Among the entries below, which lines run from the line with "What is at row 3, column 1?" through the line with "What is at row 2, column 2?"? Retype those, both ends included, exactly and without pictures.

_Data rows:_
==============================

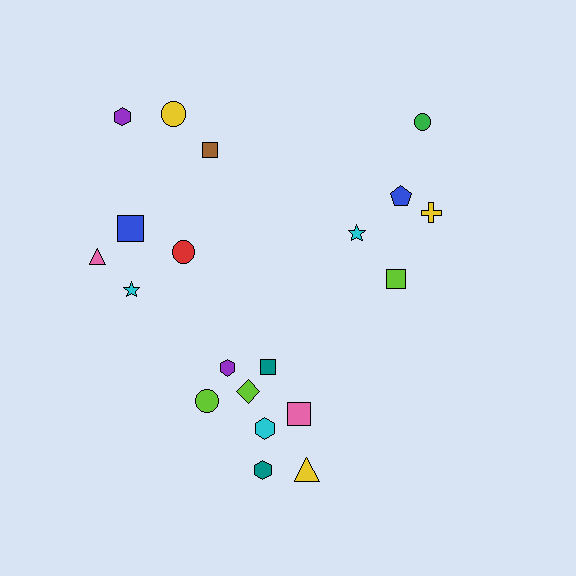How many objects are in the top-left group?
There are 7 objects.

==============================

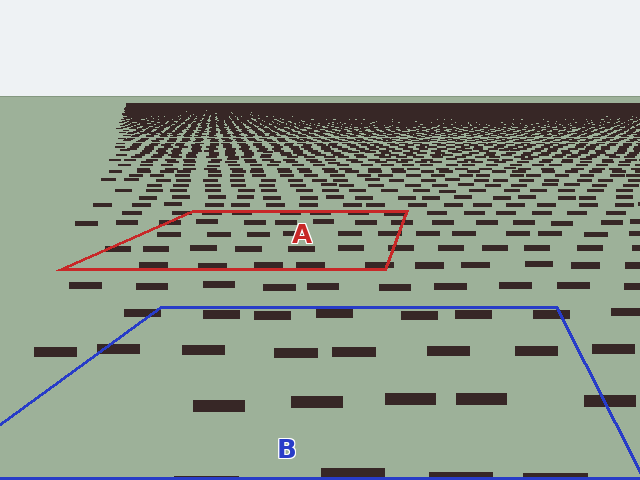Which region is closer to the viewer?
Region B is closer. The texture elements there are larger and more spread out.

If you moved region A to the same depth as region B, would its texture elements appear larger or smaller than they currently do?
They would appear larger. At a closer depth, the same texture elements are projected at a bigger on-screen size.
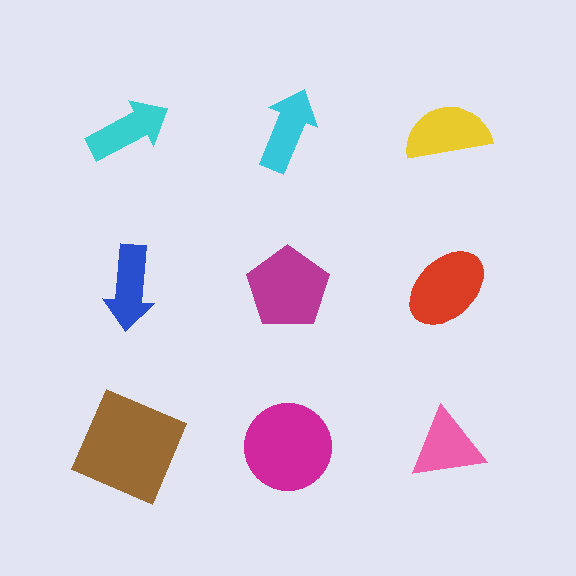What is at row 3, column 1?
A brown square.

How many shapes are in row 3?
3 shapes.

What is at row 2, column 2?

==============================

_Full answer:_
What is at row 3, column 1?
A brown square.

How many shapes are in row 3?
3 shapes.

What is at row 2, column 2?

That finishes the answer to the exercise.